> **Written request**: Nothing outside the range from the line with "Which object is the largest?" to the line with "Is the green" belongs in the copy, and no pictures do either; repeat that range exactly.

> **Given data**:
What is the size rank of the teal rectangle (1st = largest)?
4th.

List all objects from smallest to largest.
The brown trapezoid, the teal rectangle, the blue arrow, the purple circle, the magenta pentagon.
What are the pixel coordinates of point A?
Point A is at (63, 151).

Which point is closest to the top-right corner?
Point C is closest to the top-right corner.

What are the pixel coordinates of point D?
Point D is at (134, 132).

---

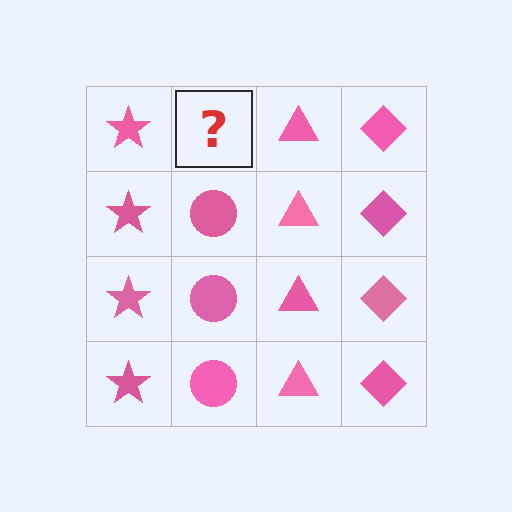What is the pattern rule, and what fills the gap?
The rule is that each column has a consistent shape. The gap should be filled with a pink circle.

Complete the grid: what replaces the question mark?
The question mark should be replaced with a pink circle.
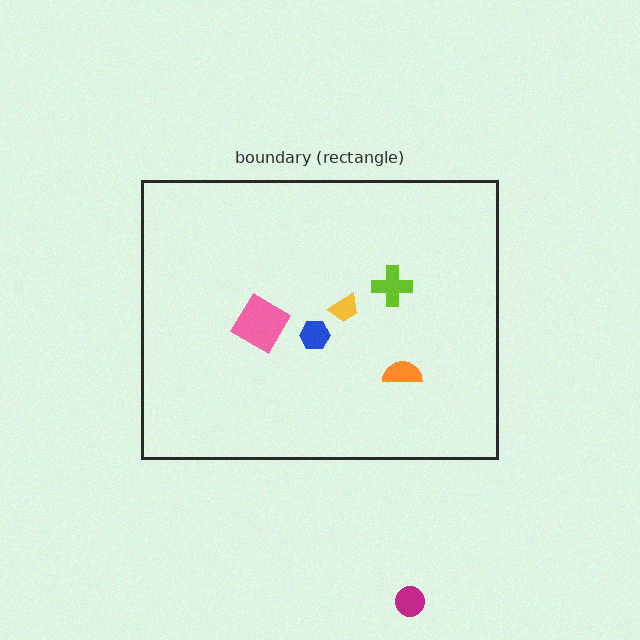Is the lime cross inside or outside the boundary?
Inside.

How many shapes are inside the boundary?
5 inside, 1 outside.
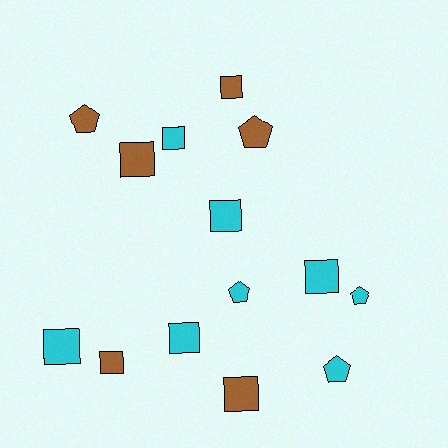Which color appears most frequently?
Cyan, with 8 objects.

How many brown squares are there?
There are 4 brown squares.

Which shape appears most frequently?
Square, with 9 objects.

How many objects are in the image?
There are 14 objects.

...

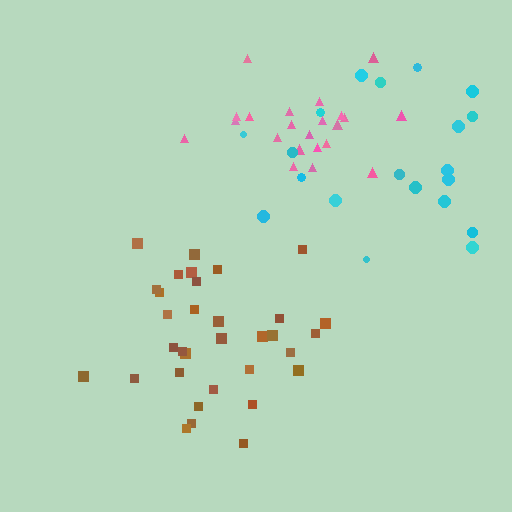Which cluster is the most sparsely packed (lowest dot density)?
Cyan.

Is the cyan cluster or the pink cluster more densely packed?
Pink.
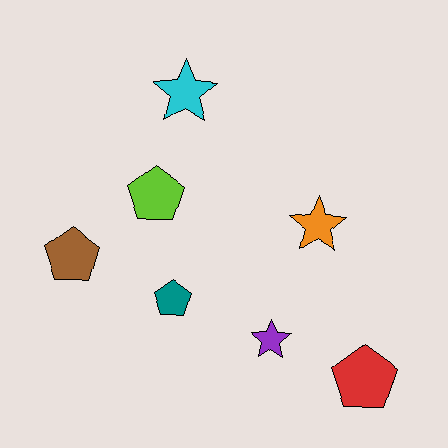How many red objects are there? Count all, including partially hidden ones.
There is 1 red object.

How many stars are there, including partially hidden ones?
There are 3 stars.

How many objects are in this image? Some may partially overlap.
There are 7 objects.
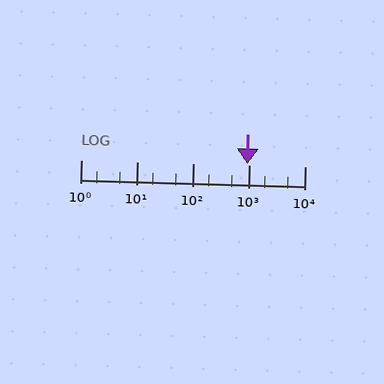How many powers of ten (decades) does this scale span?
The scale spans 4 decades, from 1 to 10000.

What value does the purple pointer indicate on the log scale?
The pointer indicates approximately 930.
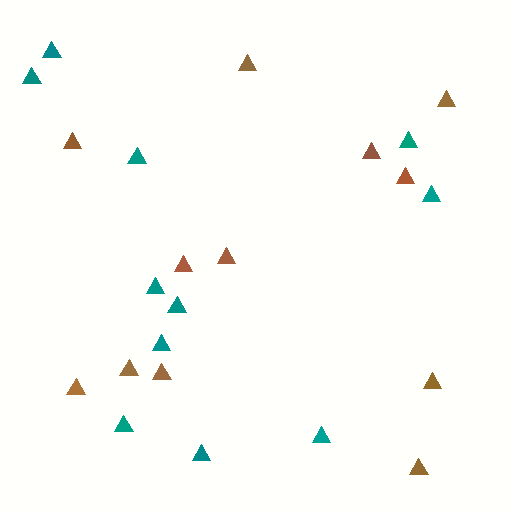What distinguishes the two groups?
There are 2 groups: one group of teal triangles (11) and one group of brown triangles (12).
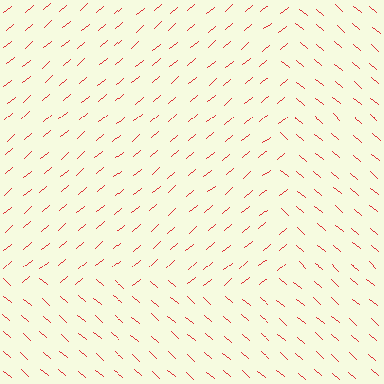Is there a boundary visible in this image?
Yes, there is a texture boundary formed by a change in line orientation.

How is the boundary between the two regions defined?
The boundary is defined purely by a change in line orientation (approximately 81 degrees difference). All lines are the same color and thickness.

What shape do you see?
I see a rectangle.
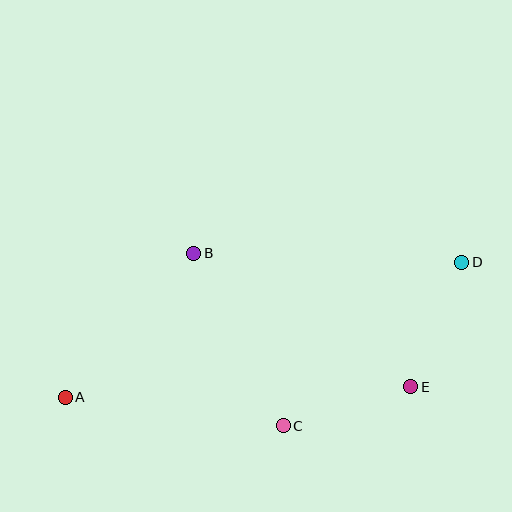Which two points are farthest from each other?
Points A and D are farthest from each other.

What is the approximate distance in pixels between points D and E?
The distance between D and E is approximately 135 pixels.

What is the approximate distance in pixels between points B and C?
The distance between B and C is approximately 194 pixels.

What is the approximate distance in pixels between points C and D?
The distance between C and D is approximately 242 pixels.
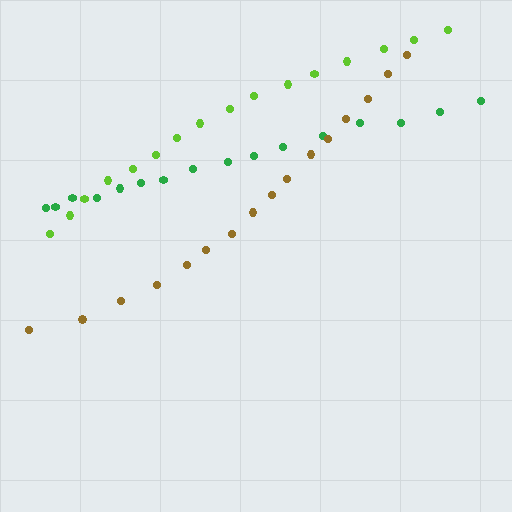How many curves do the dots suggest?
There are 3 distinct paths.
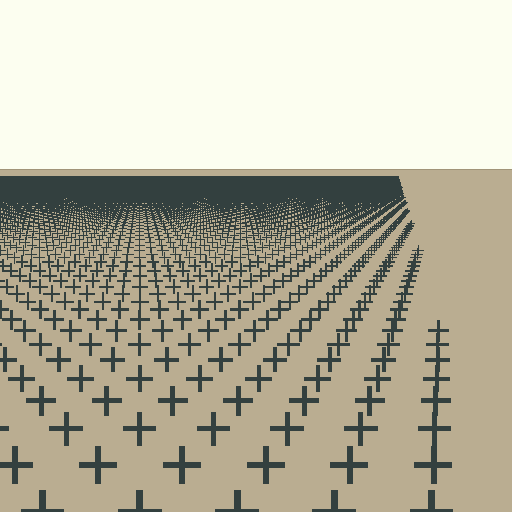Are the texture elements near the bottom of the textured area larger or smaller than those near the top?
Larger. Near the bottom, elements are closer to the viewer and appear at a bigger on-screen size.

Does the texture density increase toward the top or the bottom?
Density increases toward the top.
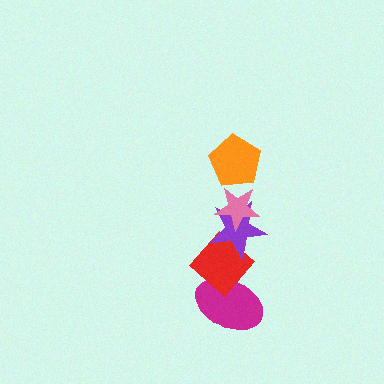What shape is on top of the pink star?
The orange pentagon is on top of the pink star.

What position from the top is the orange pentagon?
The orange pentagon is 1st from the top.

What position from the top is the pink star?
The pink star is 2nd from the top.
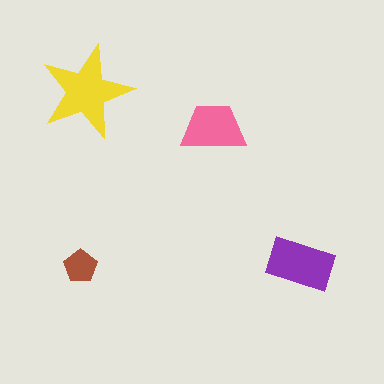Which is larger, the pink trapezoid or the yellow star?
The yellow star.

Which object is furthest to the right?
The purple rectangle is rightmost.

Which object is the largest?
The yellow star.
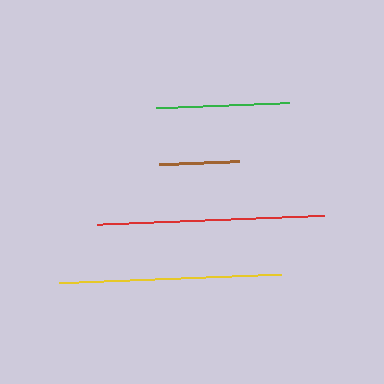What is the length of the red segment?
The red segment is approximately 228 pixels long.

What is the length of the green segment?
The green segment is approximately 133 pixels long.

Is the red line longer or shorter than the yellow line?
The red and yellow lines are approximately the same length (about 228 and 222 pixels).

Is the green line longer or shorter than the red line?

> **The solution**:
Which object is the largest?
The yellow star.
What is the length of the red segment?
The red segment is approximately 228 pixels long.

What is the length of the green segment?
The green segment is approximately 133 pixels long.

Is the red line longer or shorter than the yellow line?
The red and yellow lines are approximately the same length (about 228 and 222 pixels).

Is the green line longer or shorter than the red line?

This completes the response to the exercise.